In the entries below, locate the line with "How many overlapping", then give again that line and all lines after it, exactly, with pictures omitted.

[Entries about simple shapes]
◆ ◆ ◆ ◆

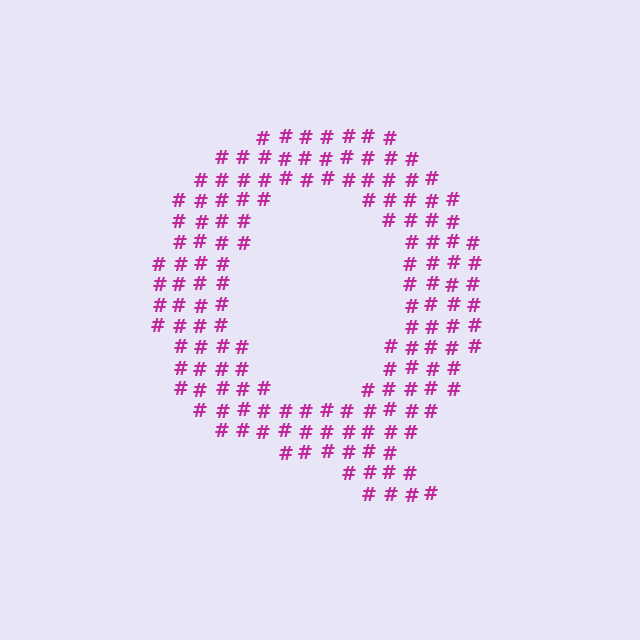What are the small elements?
The small elements are hash symbols.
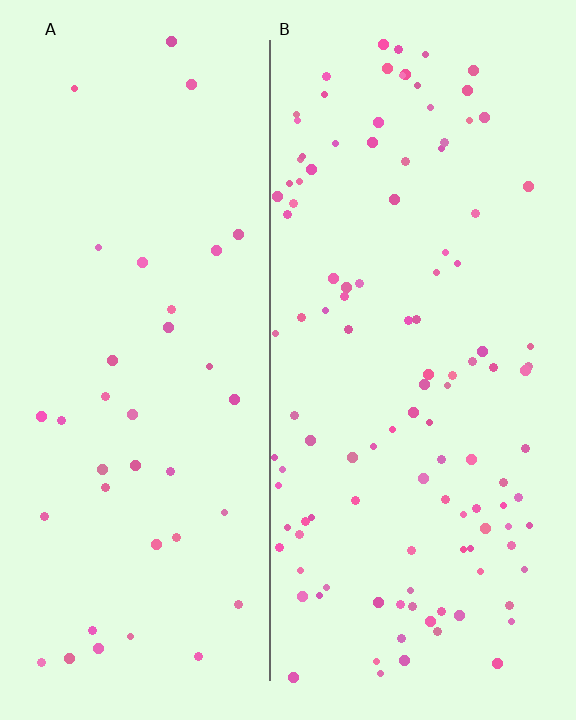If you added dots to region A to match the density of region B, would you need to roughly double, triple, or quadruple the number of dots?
Approximately triple.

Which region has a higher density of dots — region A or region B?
B (the right).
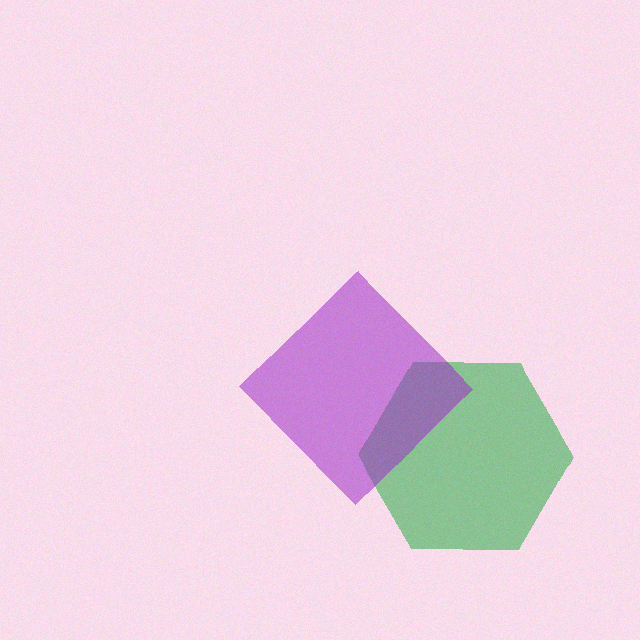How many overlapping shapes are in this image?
There are 2 overlapping shapes in the image.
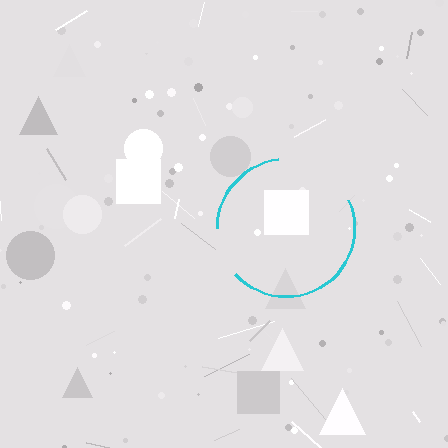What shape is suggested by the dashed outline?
The dashed outline suggests a circle.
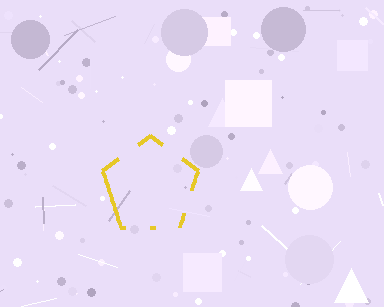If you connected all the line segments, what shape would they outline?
They would outline a pentagon.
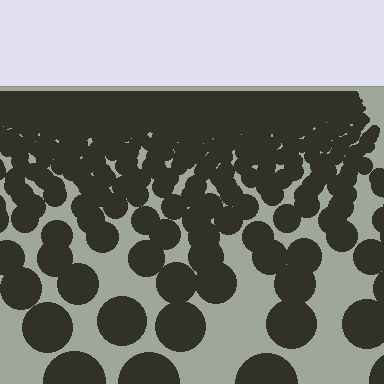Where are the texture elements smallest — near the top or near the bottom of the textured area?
Near the top.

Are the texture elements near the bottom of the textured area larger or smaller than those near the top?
Larger. Near the bottom, elements are closer to the viewer and appear at a bigger on-screen size.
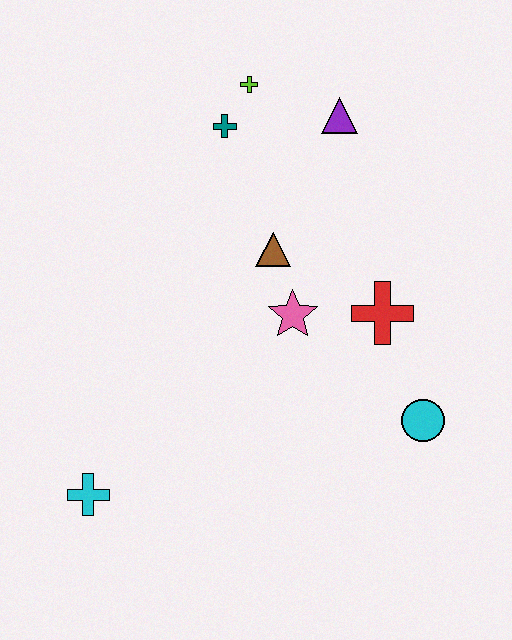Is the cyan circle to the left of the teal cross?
No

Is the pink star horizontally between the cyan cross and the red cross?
Yes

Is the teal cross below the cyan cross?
No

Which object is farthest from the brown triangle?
The cyan cross is farthest from the brown triangle.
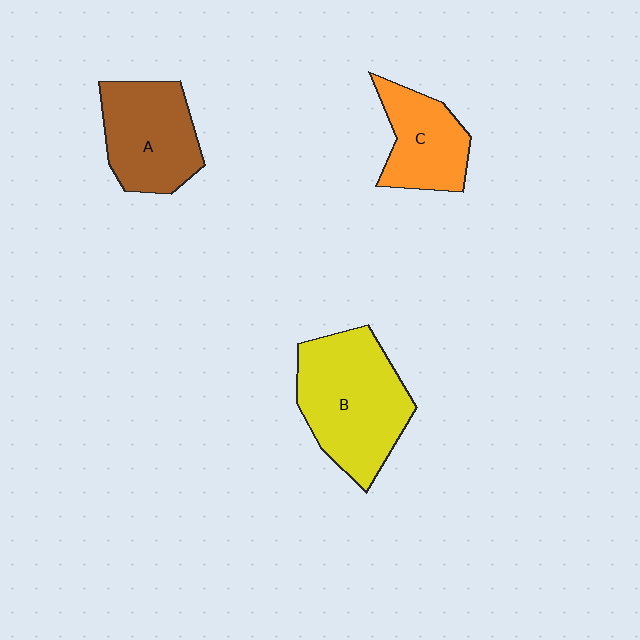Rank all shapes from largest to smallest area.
From largest to smallest: B (yellow), A (brown), C (orange).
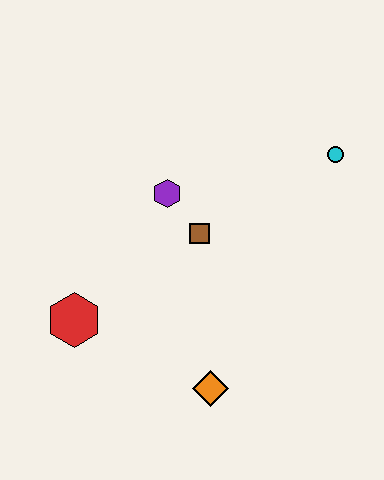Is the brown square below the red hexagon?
No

◆ ◆ ◆ ◆

**EXERCISE RESULT**
How many overlapping shapes are in this image?
There are 2 overlapping shapes in the image.
What shape is suggested by the dashed outline?
The dashed outline suggests a circle.
If you connected all the line segments, what shape would they outline?
They would outline a pentagon.
Where are the texture elements smallest — near the top or near the bottom of the textured area?
Near the top.

Are the texture elements near the bottom of the textured area larger or smaller than those near the top?
Larger. Near the bottom, elements are closer to the viewer and appear at a bigger on-screen size.
Is the cyan circle to the left of the teal cross?
No

Is the pink star horizontally between the cyan cross and the red cross?
Yes

Is the teal cross below the cyan cross?
No

Which object is farthest from the brown triangle?
The cyan cross is farthest from the brown triangle.
Rank all shapes from largest to smallest area.
From largest to smallest: B (yellow), A (brown), C (orange).
Is the brown square below the red hexagon?
No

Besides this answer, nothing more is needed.